== Supplied material
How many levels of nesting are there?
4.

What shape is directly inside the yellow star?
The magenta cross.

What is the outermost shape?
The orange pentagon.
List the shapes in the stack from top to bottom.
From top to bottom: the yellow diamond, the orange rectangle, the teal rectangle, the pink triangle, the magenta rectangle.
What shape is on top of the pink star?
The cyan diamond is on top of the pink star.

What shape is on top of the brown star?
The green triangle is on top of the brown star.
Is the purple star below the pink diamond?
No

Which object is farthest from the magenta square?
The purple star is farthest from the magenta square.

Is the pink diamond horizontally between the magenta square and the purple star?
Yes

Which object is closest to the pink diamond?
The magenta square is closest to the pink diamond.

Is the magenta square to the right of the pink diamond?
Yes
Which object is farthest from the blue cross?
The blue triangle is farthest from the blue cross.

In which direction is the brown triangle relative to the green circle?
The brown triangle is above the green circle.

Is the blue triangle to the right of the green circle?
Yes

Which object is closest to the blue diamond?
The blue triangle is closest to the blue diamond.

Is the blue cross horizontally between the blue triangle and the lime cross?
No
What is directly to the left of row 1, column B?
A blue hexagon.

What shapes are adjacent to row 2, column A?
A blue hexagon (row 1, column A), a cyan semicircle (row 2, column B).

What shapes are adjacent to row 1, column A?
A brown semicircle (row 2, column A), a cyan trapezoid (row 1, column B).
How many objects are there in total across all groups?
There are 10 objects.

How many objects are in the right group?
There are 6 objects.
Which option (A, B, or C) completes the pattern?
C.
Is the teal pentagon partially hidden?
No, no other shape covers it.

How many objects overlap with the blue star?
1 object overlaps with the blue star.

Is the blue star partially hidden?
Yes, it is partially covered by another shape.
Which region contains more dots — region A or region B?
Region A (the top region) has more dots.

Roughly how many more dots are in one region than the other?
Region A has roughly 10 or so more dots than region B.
====
Please output the entire listing exactly as it stands.

How many levels of nesting are there?
4.

What shape is directly inside the yellow star?
The magenta cross.

What is the outermost shape?
The orange pentagon.
List the shapes in the stack from top to bottom.
From top to bottom: the yellow diamond, the orange rectangle, the teal rectangle, the pink triangle, the magenta rectangle.
What shape is on top of the pink star?
The cyan diamond is on top of the pink star.

What shape is on top of the brown star?
The green triangle is on top of the brown star.
Is the purple star below the pink diamond?
No

Which object is farthest from the magenta square?
The purple star is farthest from the magenta square.

Is the pink diamond horizontally between the magenta square and the purple star?
Yes

Which object is closest to the pink diamond?
The magenta square is closest to the pink diamond.

Is the magenta square to the right of the pink diamond?
Yes
Which object is farthest from the blue cross?
The blue triangle is farthest from the blue cross.

In which direction is the brown triangle relative to the green circle?
The brown triangle is above the green circle.

Is the blue triangle to the right of the green circle?
Yes

Which object is closest to the blue diamond?
The blue triangle is closest to the blue diamond.

Is the blue cross horizontally between the blue triangle and the lime cross?
No
What is directly to the left of row 1, column B?
A blue hexagon.

What shapes are adjacent to row 2, column A?
A blue hexagon (row 1, column A), a cyan semicircle (row 2, column B).

What shapes are adjacent to row 1, column A?
A brown semicircle (row 2, column A), a cyan trapezoid (row 1, column B).
How many objects are there in total across all groups?
There are 10 objects.

How many objects are in the right group?
There are 6 objects.
Which option (A, B, or C) completes the pattern?
C.
Is the teal pentagon partially hidden?
No, no other shape covers it.

How many objects overlap with the blue star?
1 object overlaps with the blue star.

Is the blue star partially hidden?
Yes, it is partially covered by another shape.
Which region contains more dots — region A or region B?
Region A (the top region) has more dots.

Roughly how many more dots are in one region than the other?
Region A has roughly 10 or so more dots than region B.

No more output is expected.